WHAT YOU HAVE TO DO - Every entry must be repeated exactly. Exclude all pictures.

DATA EXTRACT -

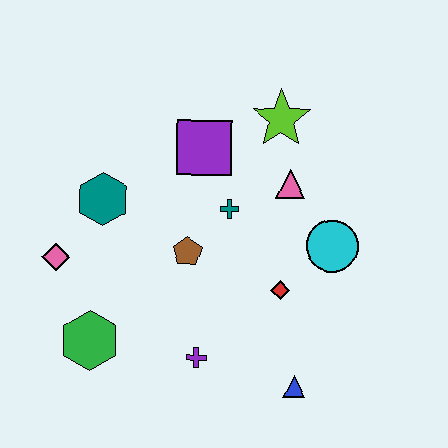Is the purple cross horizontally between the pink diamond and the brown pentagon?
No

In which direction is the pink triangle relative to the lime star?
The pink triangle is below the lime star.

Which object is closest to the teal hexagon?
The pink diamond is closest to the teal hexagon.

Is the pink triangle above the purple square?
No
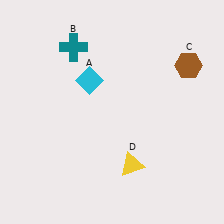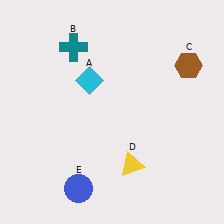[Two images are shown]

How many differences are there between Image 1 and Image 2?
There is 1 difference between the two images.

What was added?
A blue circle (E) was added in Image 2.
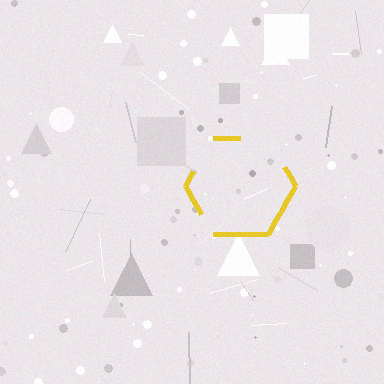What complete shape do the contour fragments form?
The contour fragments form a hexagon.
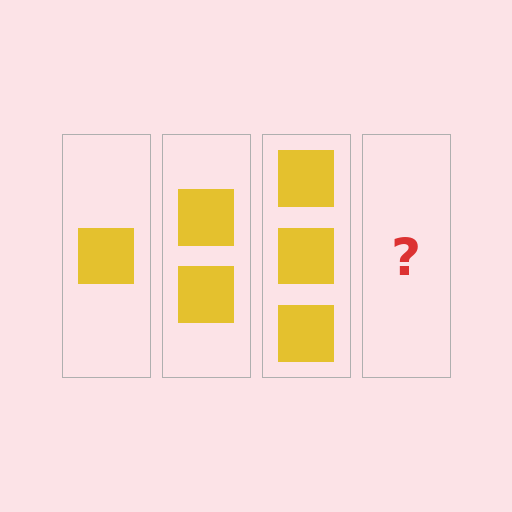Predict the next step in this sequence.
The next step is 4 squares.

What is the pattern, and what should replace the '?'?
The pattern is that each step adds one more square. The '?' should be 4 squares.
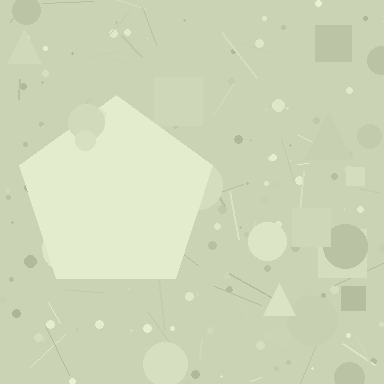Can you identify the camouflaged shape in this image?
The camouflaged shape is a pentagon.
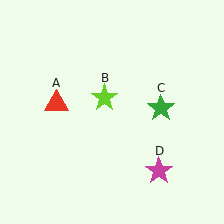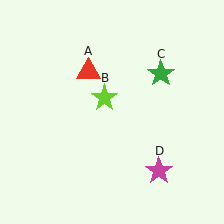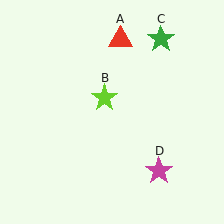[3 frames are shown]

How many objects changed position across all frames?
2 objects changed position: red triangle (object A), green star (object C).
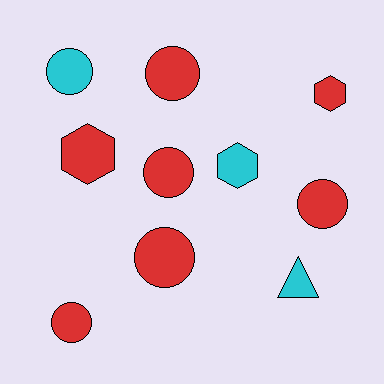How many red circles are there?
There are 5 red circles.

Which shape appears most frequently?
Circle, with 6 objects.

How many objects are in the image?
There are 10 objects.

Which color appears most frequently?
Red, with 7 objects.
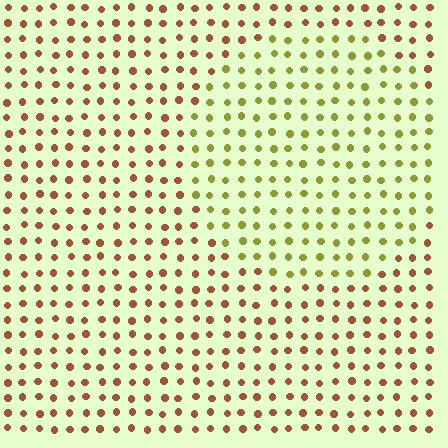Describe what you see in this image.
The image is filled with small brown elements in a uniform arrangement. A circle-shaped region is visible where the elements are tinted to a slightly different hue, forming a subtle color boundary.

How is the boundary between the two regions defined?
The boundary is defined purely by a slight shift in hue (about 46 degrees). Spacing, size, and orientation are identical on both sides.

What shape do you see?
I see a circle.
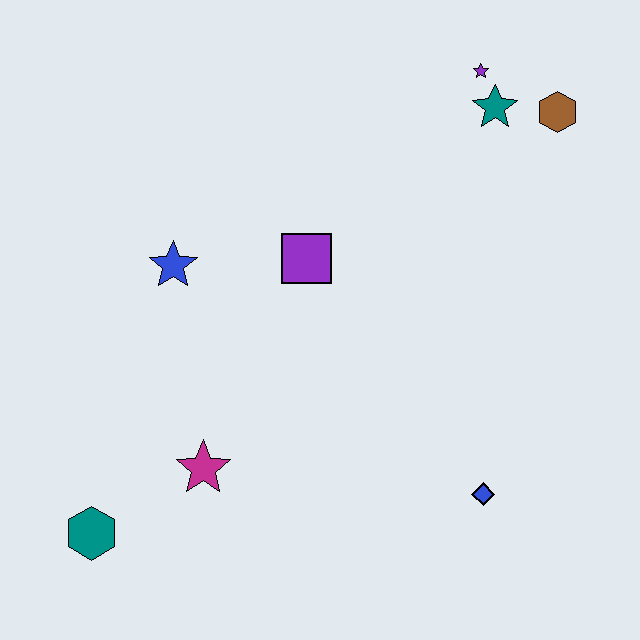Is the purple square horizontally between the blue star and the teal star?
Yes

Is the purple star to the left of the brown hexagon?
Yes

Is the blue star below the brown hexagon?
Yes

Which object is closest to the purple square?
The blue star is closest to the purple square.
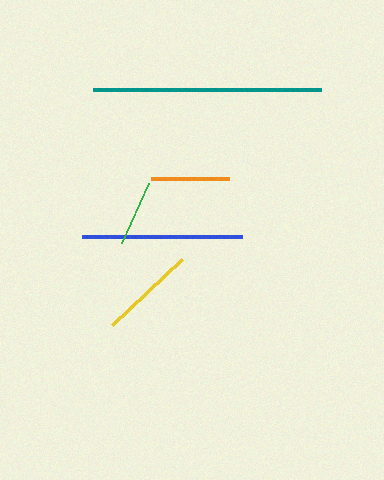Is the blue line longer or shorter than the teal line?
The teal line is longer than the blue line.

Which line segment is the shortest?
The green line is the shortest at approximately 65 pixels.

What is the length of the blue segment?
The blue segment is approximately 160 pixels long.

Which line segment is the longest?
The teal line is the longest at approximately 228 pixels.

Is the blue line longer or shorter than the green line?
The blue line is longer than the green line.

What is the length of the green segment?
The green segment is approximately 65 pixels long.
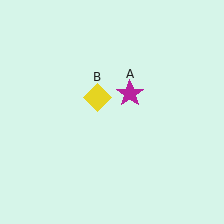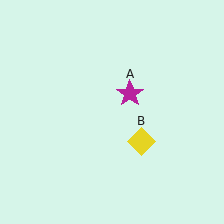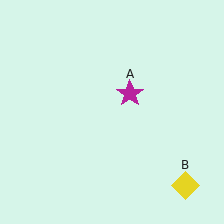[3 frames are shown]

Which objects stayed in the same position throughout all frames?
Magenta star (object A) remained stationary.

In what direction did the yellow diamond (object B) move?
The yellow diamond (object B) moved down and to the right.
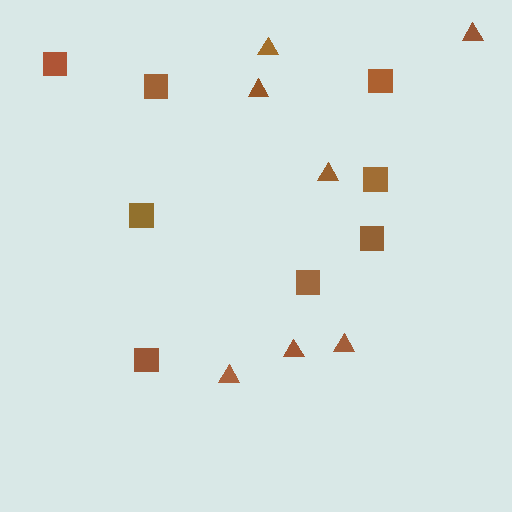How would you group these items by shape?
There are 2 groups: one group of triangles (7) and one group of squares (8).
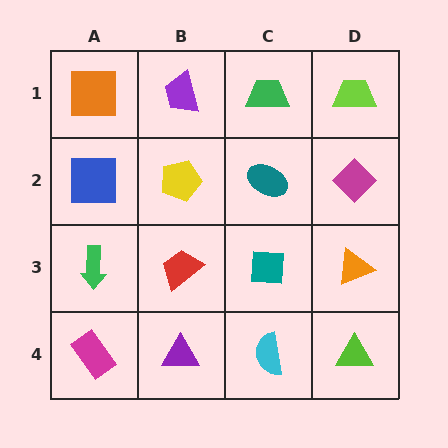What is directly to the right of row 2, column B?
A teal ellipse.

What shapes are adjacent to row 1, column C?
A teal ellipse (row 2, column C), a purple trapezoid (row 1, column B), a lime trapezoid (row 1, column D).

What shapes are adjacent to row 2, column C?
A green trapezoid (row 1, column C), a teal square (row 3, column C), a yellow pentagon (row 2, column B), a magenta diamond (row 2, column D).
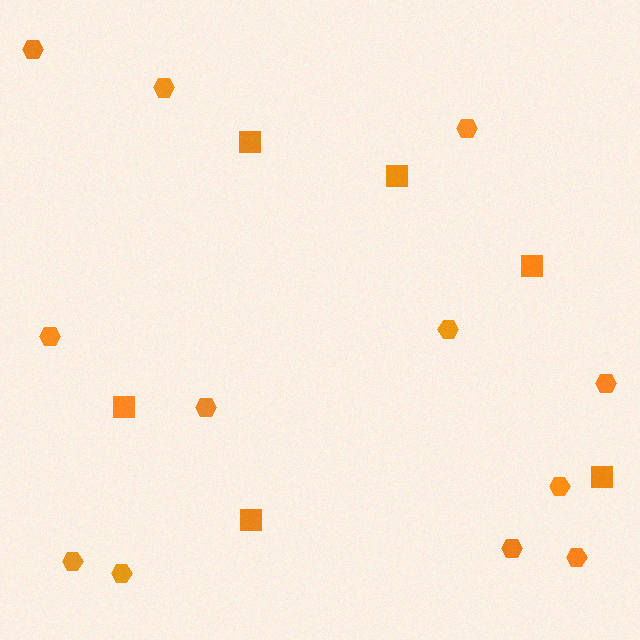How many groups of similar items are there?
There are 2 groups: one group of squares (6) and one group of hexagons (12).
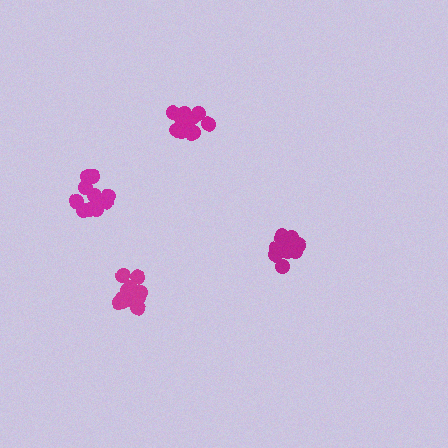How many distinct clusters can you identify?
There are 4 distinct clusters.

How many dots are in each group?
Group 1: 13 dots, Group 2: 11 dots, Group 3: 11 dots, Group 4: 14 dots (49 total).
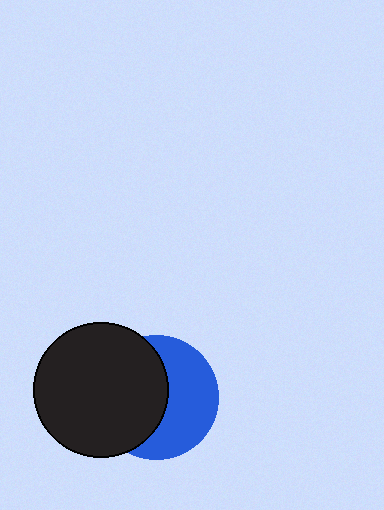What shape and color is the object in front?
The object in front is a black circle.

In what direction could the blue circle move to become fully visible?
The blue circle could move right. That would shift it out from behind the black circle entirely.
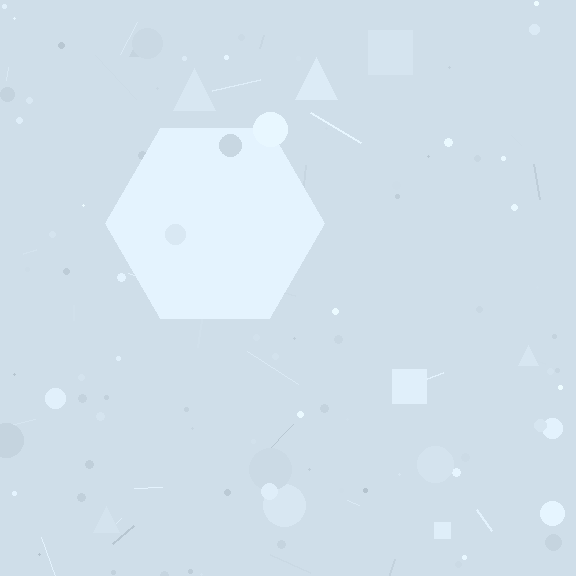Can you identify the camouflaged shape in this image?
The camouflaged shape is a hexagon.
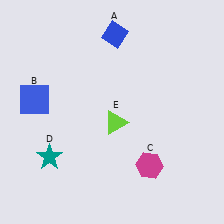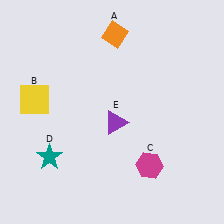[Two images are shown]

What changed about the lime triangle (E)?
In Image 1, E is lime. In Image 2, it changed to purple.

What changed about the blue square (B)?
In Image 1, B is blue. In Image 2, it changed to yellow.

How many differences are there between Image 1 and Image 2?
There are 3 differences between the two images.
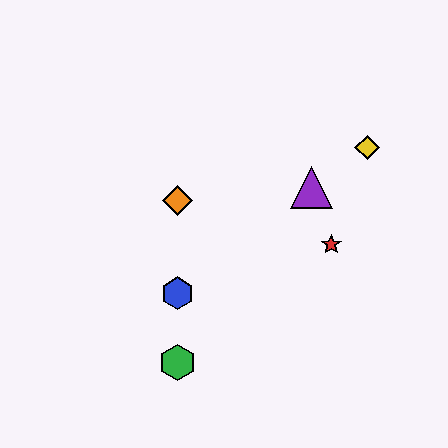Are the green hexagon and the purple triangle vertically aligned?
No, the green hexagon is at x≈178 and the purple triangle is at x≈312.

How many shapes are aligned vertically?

REPLY TO THE TASK -
Is the purple cross horizontally between the pink diamond and the brown pentagon?
No

In which direction is the pink triangle relative to the lime star?
The pink triangle is below the lime star.

Which object is closest to the teal hexagon?
The pink diamond is closest to the teal hexagon.

Is the pink triangle above the purple square?
No
[Two images are shown]

How many differences are there between Image 1 and Image 2?
There is 1 difference between the two images.

What was added?
A blue circle (E) was added in Image 2.
What complete shape do the contour fragments form?
The contour fragments form a hexagon.
Predict the next step in this sequence.
The next step is 4 squares.

What is the pattern, and what should replace the '?'?
The pattern is that each step adds one more square. The '?' should be 4 squares.
Can you identify the camouflaged shape in this image?
The camouflaged shape is a pentagon.
[3 frames are shown]

How many objects changed position across all frames?
2 objects changed position: red triangle (object A), green star (object C).
How many red circles are there?
There are 5 red circles.

Which shape appears most frequently?
Circle, with 6 objects.

How many objects are in the image?
There are 10 objects.

Which color appears most frequently?
Red, with 7 objects.
Describe what you see in this image.
The image is filled with small brown elements in a uniform arrangement. A circle-shaped region is visible where the elements are tinted to a slightly different hue, forming a subtle color boundary.

How is the boundary between the two regions defined?
The boundary is defined purely by a slight shift in hue (about 46 degrees). Spacing, size, and orientation are identical on both sides.

What shape do you see?
I see a circle.
Is the purple square horizontally between the blue star and the teal star?
Yes

Is the purple star to the left of the brown hexagon?
Yes

Is the blue star below the brown hexagon?
Yes

Which object is closest to the purple square?
The blue star is closest to the purple square.
Is the blue line longer or shorter than the teal line?
The teal line is longer than the blue line.

Which line segment is the shortest?
The green line is the shortest at approximately 65 pixels.

What is the length of the blue segment?
The blue segment is approximately 160 pixels long.

Which line segment is the longest?
The teal line is the longest at approximately 228 pixels.

Is the blue line longer or shorter than the green line?
The blue line is longer than the green line.

What is the length of the green segment?
The green segment is approximately 65 pixels long.
[3 frames are shown]

Which objects stayed in the same position throughout all frames?
Magenta star (object A) remained stationary.

In what direction did the yellow diamond (object B) move?
The yellow diamond (object B) moved down and to the right.
How would you group these items by shape?
There are 2 groups: one group of triangles (7) and one group of squares (8).
What is directly to the right of row 2, column B?
A teal ellipse.

What shapes are adjacent to row 1, column C?
A teal ellipse (row 2, column C), a purple trapezoid (row 1, column B), a lime trapezoid (row 1, column D).

What shapes are adjacent to row 2, column C?
A green trapezoid (row 1, column C), a teal square (row 3, column C), a yellow pentagon (row 2, column B), a magenta diamond (row 2, column D).
How many groups of similar items are there?
There are 2 groups: one group of squares (6) and one group of hexagons (12).
How many distinct clusters can you identify?
There are 4 distinct clusters.

How many dots are in each group?
Group 1: 13 dots, Group 2: 11 dots, Group 3: 11 dots, Group 4: 14 dots (49 total).
What shape and color is the object in front?
The object in front is a black circle.

In what direction could the blue circle move to become fully visible?
The blue circle could move right. That would shift it out from behind the black circle entirely.
Can you identify the camouflaged shape in this image?
The camouflaged shape is a hexagon.
[Two images are shown]

What changed about the lime triangle (E)?
In Image 1, E is lime. In Image 2, it changed to purple.

What changed about the blue square (B)?
In Image 1, B is blue. In Image 2, it changed to yellow.

How many differences are there between Image 1 and Image 2?
There are 3 differences between the two images.
Are the green hexagon and the purple triangle vertically aligned?
No, the green hexagon is at x≈178 and the purple triangle is at x≈312.

How many shapes are aligned vertically?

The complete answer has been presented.